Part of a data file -
===============

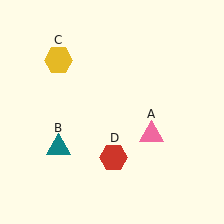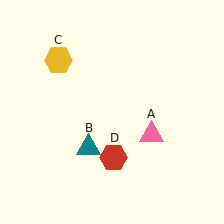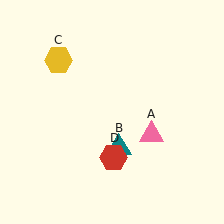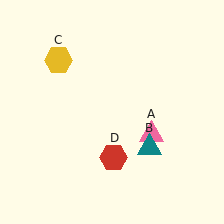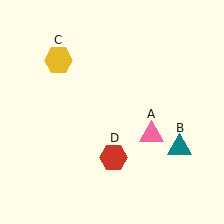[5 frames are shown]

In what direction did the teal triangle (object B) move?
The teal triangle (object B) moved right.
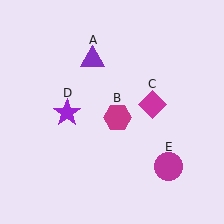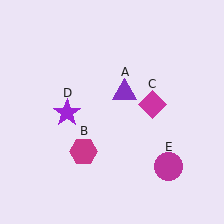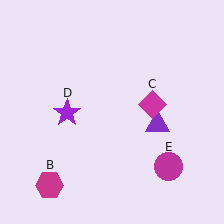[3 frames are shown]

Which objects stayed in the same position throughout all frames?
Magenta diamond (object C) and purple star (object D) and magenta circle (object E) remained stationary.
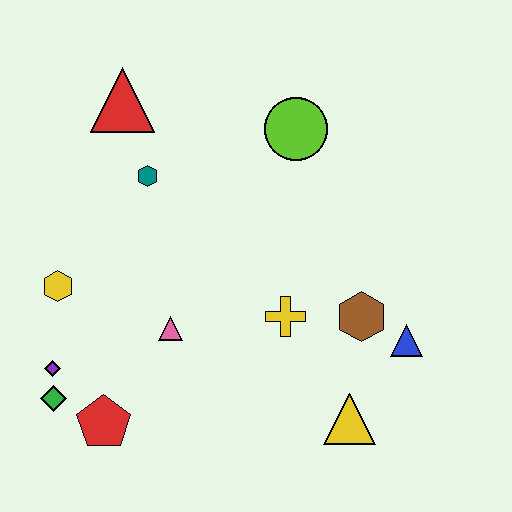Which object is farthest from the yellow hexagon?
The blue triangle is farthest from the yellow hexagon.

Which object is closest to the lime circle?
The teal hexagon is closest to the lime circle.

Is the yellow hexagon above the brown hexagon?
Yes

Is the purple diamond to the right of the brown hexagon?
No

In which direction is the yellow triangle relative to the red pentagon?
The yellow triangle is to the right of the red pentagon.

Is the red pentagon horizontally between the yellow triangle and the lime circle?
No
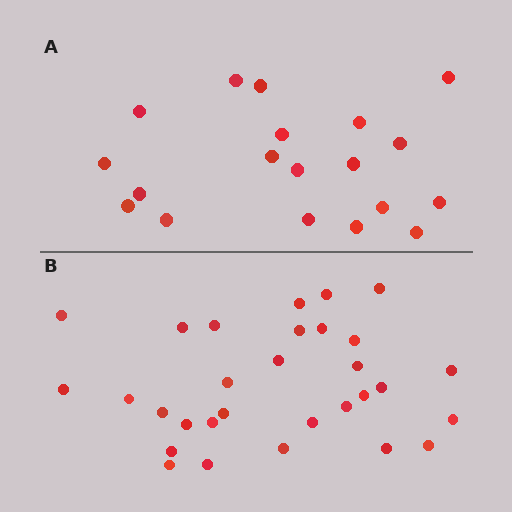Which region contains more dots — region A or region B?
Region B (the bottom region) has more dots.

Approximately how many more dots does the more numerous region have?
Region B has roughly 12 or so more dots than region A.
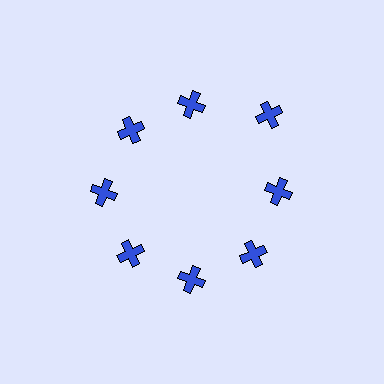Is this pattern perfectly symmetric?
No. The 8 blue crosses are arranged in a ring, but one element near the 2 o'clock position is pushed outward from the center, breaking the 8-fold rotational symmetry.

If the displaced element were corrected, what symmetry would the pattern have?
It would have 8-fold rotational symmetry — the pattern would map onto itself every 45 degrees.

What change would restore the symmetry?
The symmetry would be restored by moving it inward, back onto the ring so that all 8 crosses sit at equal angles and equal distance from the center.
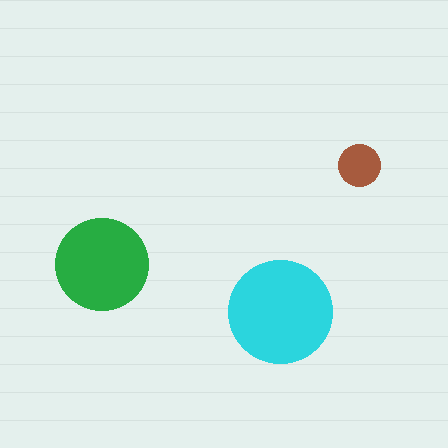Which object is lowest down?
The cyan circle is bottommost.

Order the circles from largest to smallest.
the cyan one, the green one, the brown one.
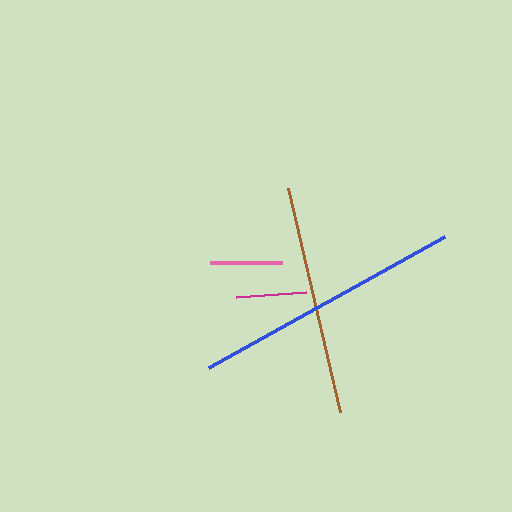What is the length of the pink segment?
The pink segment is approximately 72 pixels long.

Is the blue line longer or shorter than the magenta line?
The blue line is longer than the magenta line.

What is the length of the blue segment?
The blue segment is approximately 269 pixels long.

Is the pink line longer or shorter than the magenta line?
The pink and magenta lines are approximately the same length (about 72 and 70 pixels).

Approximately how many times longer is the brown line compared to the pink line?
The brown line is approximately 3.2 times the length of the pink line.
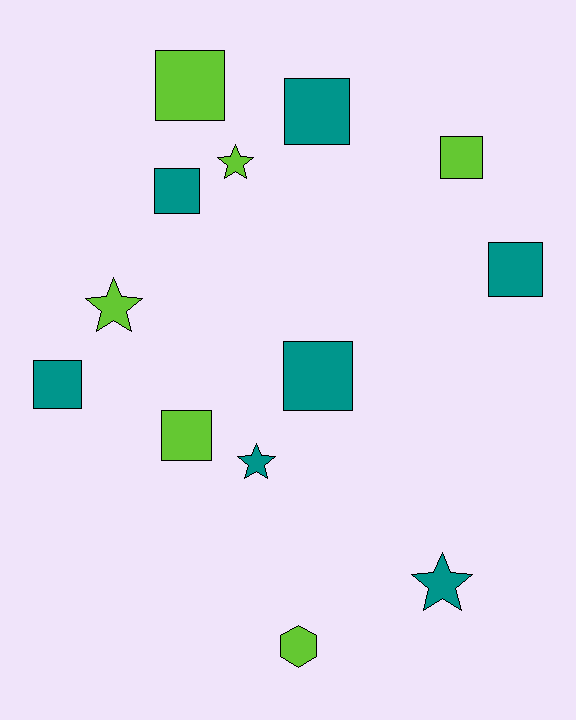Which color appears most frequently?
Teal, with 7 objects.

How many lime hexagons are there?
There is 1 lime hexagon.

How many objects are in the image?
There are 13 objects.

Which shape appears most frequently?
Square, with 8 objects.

===============

WORK TO DO -
Write out every entry again word for word, without any of the pictures.

RESULT OF THIS EXERCISE -
[5 frames are shown]

In what direction did the teal triangle (object B) move?
The teal triangle (object B) moved right.
[3 frames are shown]

Which objects stayed in the same position throughout all frames?
Magenta diamond (object C) and purple star (object D) and magenta circle (object E) remained stationary.
Which object is farthest from the yellow hexagon?
The blue triangle is farthest from the yellow hexagon.

Which object is closest to the lime circle?
The teal hexagon is closest to the lime circle.

Is the yellow hexagon above the brown hexagon?
Yes

Is the purple diamond to the right of the brown hexagon?
No

In which direction is the yellow triangle relative to the red pentagon?
The yellow triangle is to the right of the red pentagon.

Is the red pentagon horizontally between the yellow triangle and the lime circle?
No
Which region contains more dots — region A or region B?
Region B (the bottom region) has more dots.

Approximately how many more dots does the more numerous region have?
Region B has roughly 12 or so more dots than region A.
Is this pattern perfectly symmetric?
No. The 8 blue crosses are arranged in a ring, but one element near the 2 o'clock position is pushed outward from the center, breaking the 8-fold rotational symmetry.

If the displaced element were corrected, what symmetry would the pattern have?
It would have 8-fold rotational symmetry — the pattern would map onto itself every 45 degrees.

What change would restore the symmetry?
The symmetry would be restored by moving it inward, back onto the ring so that all 8 crosses sit at equal angles and equal distance from the center.
Which object is lowest down?
The cyan circle is bottommost.

Order the circles from largest to smallest.
the cyan one, the green one, the brown one.
What is the length of the pink segment?
The pink segment is approximately 72 pixels long.

Is the blue line longer or shorter than the magenta line?
The blue line is longer than the magenta line.

What is the length of the blue segment?
The blue segment is approximately 269 pixels long.

Is the pink line longer or shorter than the magenta line?
The pink and magenta lines are approximately the same length (about 72 and 70 pixels).

Approximately how many times longer is the brown line compared to the pink line?
The brown line is approximately 3.2 times the length of the pink line.
Which color appears most frequently?
Teal, with 7 objects.

How many lime hexagons are there?
There is 1 lime hexagon.

How many objects are in the image?
There are 13 objects.

Which shape appears most frequently?
Square, with 8 objects.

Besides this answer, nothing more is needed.